*YOUR OBJECTIVE*. Print the full listing exactly.

*DATASET ENTRIES*.

******

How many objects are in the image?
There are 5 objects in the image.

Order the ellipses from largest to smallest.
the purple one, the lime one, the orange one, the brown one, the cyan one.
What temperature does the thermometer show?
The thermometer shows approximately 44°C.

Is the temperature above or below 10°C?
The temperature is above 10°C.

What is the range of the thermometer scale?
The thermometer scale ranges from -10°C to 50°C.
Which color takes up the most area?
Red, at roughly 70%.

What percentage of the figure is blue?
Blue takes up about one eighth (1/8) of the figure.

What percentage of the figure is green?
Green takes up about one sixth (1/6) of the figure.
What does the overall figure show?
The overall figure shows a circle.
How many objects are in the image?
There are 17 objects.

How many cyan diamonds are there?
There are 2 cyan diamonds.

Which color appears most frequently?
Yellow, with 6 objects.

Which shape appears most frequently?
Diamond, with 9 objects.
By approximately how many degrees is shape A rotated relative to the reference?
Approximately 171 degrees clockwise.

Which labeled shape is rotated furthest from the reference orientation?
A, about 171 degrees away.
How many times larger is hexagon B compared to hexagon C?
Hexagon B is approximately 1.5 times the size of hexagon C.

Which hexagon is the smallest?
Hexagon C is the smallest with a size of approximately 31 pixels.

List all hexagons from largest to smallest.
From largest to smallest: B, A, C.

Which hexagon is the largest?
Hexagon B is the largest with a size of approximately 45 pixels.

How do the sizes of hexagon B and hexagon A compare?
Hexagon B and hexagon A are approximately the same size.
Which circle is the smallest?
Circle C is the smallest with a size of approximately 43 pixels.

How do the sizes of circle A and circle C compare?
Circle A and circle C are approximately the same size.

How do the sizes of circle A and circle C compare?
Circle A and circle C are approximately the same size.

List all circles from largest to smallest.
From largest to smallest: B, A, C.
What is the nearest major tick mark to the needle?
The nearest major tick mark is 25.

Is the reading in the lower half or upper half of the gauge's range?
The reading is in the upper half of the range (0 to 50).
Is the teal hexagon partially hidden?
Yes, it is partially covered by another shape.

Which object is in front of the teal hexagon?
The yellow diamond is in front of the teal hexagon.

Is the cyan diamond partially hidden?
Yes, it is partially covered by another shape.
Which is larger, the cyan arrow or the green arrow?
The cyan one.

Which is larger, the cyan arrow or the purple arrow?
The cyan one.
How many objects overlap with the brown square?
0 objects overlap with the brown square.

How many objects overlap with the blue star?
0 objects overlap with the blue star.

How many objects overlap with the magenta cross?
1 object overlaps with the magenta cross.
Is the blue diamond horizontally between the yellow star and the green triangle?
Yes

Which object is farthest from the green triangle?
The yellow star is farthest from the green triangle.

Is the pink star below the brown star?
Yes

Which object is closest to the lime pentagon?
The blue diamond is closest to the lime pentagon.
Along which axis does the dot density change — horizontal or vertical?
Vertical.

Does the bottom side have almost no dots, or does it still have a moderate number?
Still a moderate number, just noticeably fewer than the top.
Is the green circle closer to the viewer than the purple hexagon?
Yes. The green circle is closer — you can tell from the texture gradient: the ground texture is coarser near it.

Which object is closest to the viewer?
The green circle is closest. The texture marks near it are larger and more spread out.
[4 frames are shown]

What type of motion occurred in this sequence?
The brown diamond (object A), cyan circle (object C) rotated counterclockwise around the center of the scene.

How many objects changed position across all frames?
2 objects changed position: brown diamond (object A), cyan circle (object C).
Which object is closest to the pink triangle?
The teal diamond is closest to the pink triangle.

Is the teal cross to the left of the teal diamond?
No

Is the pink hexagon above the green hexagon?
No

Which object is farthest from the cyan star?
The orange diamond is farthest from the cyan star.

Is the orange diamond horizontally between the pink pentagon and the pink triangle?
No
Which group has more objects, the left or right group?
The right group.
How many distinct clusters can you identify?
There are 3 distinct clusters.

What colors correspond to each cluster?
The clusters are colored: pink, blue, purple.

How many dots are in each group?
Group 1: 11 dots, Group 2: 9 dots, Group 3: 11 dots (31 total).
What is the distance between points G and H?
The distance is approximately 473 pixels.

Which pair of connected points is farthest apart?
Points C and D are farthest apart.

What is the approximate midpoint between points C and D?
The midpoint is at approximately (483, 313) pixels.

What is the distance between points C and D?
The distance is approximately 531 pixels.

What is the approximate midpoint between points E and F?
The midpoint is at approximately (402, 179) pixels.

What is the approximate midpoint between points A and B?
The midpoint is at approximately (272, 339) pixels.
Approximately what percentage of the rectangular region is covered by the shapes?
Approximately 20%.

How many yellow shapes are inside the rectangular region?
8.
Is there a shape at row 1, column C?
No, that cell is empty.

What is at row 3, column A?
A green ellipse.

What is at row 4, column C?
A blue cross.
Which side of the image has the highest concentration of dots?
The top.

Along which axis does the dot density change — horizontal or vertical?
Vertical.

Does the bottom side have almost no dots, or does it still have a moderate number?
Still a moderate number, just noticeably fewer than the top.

******

*SOLUTION BELOW*.
How many objects are in the image?
There are 5 objects in the image.

Order the ellipses from largest to smallest.
the purple one, the lime one, the orange one, the brown one, the cyan one.
What temperature does the thermometer show?
The thermometer shows approximately 44°C.

Is the temperature above or below 10°C?
The temperature is above 10°C.

What is the range of the thermometer scale?
The thermometer scale ranges from -10°C to 50°C.
Which color takes up the most area?
Red, at roughly 70%.

What percentage of the figure is blue?
Blue takes up about one eighth (1/8) of the figure.

What percentage of the figure is green?
Green takes up about one sixth (1/6) of the figure.
What does the overall figure show?
The overall figure shows a circle.
How many objects are in the image?
There are 17 objects.

How many cyan diamonds are there?
There are 2 cyan diamonds.

Which color appears most frequently?
Yellow, with 6 objects.

Which shape appears most frequently?
Diamond, with 9 objects.
By approximately how many degrees is shape A rotated relative to the reference?
Approximately 171 degrees clockwise.

Which labeled shape is rotated furthest from the reference orientation?
A, about 171 degrees away.
How many times larger is hexagon B compared to hexagon C?
Hexagon B is approximately 1.5 times the size of hexagon C.

Which hexagon is the smallest?
Hexagon C is the smallest with a size of approximately 31 pixels.

List all hexagons from largest to smallest.
From largest to smallest: B, A, C.

Which hexagon is the largest?
Hexagon B is the largest with a size of approximately 45 pixels.

How do the sizes of hexagon B and hexagon A compare?
Hexagon B and hexagon A are approximately the same size.
Which circle is the smallest?
Circle C is the smallest with a size of approximately 43 pixels.

How do the sizes of circle A and circle C compare?
Circle A and circle C are approximately the same size.

How do the sizes of circle A and circle C compare?
Circle A and circle C are approximately the same size.

List all circles from largest to smallest.
From largest to smallest: B, A, C.
What is the nearest major tick mark to the needle?
The nearest major tick mark is 25.

Is the reading in the lower half or upper half of the gauge's range?
The reading is in the upper half of the range (0 to 50).
Is the teal hexagon partially hidden?
Yes, it is partially covered by another shape.

Which object is in front of the teal hexagon?
The yellow diamond is in front of the teal hexagon.

Is the cyan diamond partially hidden?
Yes, it is partially covered by another shape.
Which is larger, the cyan arrow or the green arrow?
The cyan one.

Which is larger, the cyan arrow or the purple arrow?
The cyan one.
How many objects overlap with the brown square?
0 objects overlap with the brown square.

How many objects overlap with the blue star?
0 objects overlap with the blue star.

How many objects overlap with the magenta cross?
1 object overlaps with the magenta cross.
Is the blue diamond horizontally between the yellow star and the green triangle?
Yes

Which object is farthest from the green triangle?
The yellow star is farthest from the green triangle.

Is the pink star below the brown star?
Yes

Which object is closest to the lime pentagon?
The blue diamond is closest to the lime pentagon.
Along which axis does the dot density change — horizontal or vertical?
Vertical.

Does the bottom side have almost no dots, or does it still have a moderate number?
Still a moderate number, just noticeably fewer than the top.
Is the green circle closer to the viewer than the purple hexagon?
Yes. The green circle is closer — you can tell from the texture gradient: the ground texture is coarser near it.

Which object is closest to the viewer?
The green circle is closest. The texture marks near it are larger and more spread out.
[4 frames are shown]

What type of motion occurred in this sequence?
The brown diamond (object A), cyan circle (object C) rotated counterclockwise around the center of the scene.

How many objects changed position across all frames?
2 objects changed position: brown diamond (object A), cyan circle (object C).
Which object is closest to the pink triangle?
The teal diamond is closest to the pink triangle.

Is the teal cross to the left of the teal diamond?
No

Is the pink hexagon above the green hexagon?
No

Which object is farthest from the cyan star?
The orange diamond is farthest from the cyan star.

Is the orange diamond horizontally between the pink pentagon and the pink triangle?
No
Which group has more objects, the left or right group?
The right group.
How many distinct clusters can you identify?
There are 3 distinct clusters.

What colors correspond to each cluster?
The clusters are colored: pink, blue, purple.

How many dots are in each group?
Group 1: 11 dots, Group 2: 9 dots, Group 3: 11 dots (31 total).
What is the distance between points G and H?
The distance is approximately 473 pixels.

Which pair of connected points is farthest apart?
Points C and D are farthest apart.

What is the approximate midpoint between points C and D?
The midpoint is at approximately (483, 313) pixels.

What is the distance between points C and D?
The distance is approximately 531 pixels.

What is the approximate midpoint between points E and F?
The midpoint is at approximately (402, 179) pixels.

What is the approximate midpoint between points A and B?
The midpoint is at approximately (272, 339) pixels.
Approximately what percentage of the rectangular region is covered by the shapes?
Approximately 20%.

How many yellow shapes are inside the rectangular region?
8.
Is there a shape at row 1, column C?
No, that cell is empty.

What is at row 3, column A?
A green ellipse.

What is at row 4, column C?
A blue cross.
Which side of the image has the highest concentration of dots?
The top.

Along which axis does the dot density change — horizontal or vertical?
Vertical.

Does the bottom side have almost no dots, or does it still have a moderate number?
Still a moderate number, just noticeably fewer than the top.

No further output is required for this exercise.